Questions concerning simple figures:
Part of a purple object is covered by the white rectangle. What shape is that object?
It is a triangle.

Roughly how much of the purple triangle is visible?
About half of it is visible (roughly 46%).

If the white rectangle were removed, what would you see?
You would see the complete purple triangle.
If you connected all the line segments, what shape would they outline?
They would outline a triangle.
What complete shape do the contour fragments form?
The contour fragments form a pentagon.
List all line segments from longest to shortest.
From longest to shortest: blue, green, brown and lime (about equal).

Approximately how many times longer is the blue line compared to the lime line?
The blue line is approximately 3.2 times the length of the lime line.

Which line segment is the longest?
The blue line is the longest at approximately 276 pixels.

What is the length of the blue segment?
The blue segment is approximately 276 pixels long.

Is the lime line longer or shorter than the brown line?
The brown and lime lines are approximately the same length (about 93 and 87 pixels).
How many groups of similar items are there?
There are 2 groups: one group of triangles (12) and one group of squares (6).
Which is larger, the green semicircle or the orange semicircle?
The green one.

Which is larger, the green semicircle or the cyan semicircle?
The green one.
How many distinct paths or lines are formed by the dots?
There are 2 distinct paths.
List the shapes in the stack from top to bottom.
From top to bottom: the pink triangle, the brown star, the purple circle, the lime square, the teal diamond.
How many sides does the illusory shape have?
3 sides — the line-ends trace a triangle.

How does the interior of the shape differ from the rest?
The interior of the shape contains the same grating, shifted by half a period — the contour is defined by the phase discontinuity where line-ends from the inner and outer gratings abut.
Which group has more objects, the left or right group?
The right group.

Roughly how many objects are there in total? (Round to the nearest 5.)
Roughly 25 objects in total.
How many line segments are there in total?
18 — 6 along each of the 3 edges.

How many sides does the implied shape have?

[GIVEN EXERCISE] Output all preceding records character for character.

[SOLUTION]
Part of a purple object is covered by the white rectangle. What shape is that object?
It is a triangle.

Roughly how much of the purple triangle is visible?
About half of it is visible (roughly 46%).

If the white rectangle were removed, what would you see?
You would see the complete purple triangle.
If you connected all the line segments, what shape would they outline?
They would outline a triangle.
What complete shape do the contour fragments form?
The contour fragments form a pentagon.
List all line segments from longest to shortest.
From longest to shortest: blue, green, brown and lime (about equal).

Approximately how many times longer is the blue line compared to the lime line?
The blue line is approximately 3.2 times the length of the lime line.

Which line segment is the longest?
The blue line is the longest at approximately 276 pixels.

What is the length of the blue segment?
The blue segment is approximately 276 pixels long.

Is the lime line longer or shorter than the brown line?
The brown and lime lines are approximately the same length (about 93 and 87 pixels).
How many groups of similar items are there?
There are 2 groups: one group of triangles (12) and one group of squares (6).
Which is larger, the green semicircle or the orange semicircle?
The green one.

Which is larger, the green semicircle or the cyan semicircle?
The green one.
How many distinct paths or lines are formed by the dots?
There are 2 distinct paths.
List the shapes in the stack from top to bottom.
From top to bottom: the pink triangle, the brown star, the purple circle, the lime square, the teal diamond.
How many sides does the illusory shape have?
3 sides — the line-ends trace a triangle.

How does the interior of the shape differ from the rest?
The interior of the shape contains the same grating, shifted by half a period — the contour is defined by the phase discontinuity where line-ends from the inner and outer gratings abut.
Which group has more objects, the left or right group?
The right group.

Roughly how many objects are there in total? (Round to the nearest 5.)
Roughly 25 objects in total.
How many line segments are there in total?
18 — 6 along each of the 3 edges.

How many sides does the implied shape have?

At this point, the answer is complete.